# [GIVEN EXERCISE]
Every record should be repeated exactly, except that pictures are left out.

[Extracted records]
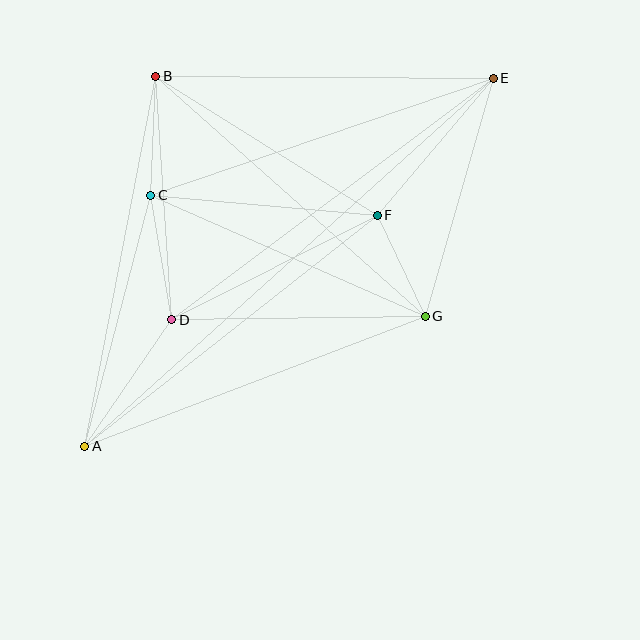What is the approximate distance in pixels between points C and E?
The distance between C and E is approximately 362 pixels.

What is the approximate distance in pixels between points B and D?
The distance between B and D is approximately 244 pixels.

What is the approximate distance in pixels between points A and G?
The distance between A and G is approximately 364 pixels.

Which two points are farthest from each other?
Points A and E are farthest from each other.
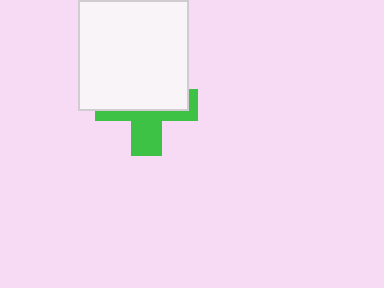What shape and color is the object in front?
The object in front is a white square.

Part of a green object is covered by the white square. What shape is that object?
It is a cross.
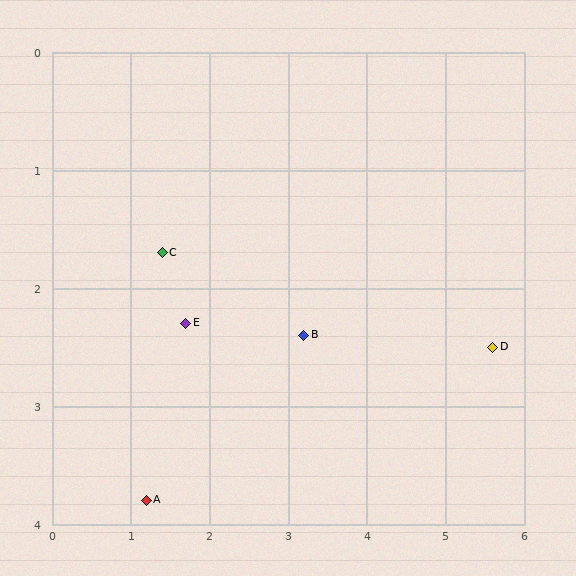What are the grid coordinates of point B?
Point B is at approximately (3.2, 2.4).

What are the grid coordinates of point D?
Point D is at approximately (5.6, 2.5).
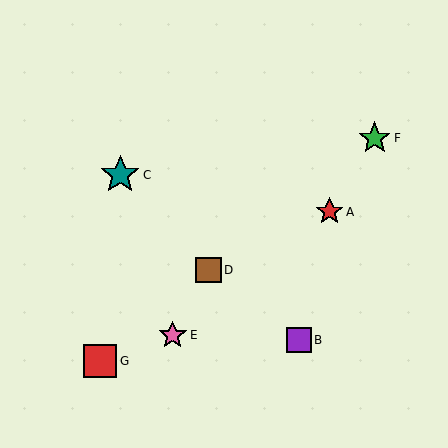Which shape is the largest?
The red square (labeled G) is the largest.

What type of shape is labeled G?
Shape G is a red square.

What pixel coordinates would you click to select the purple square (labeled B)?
Click at (299, 340) to select the purple square B.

# [IN RESPONSE]
What is the approximate distance in pixels between points C and E?
The distance between C and E is approximately 362 pixels.

What is the approximate distance in pixels between points B and D?
The distance between B and D is approximately 244 pixels.

What is the approximate distance in pixels between points A and G?
The distance between A and G is approximately 364 pixels.

Which two points are farthest from each other?
Points A and E are farthest from each other.
What shape and color is the object in front?
The object in front is a white square.

Part of a green object is covered by the white square. What shape is that object?
It is a cross.
What are the grid coordinates of point B?
Point B is at approximately (3.2, 2.4).

What are the grid coordinates of point D?
Point D is at approximately (5.6, 2.5).
Which shape is the largest?
The red square (labeled G) is the largest.

What type of shape is labeled G?
Shape G is a red square.

What pixel coordinates would you click to select the purple square (labeled B)?
Click at (299, 340) to select the purple square B.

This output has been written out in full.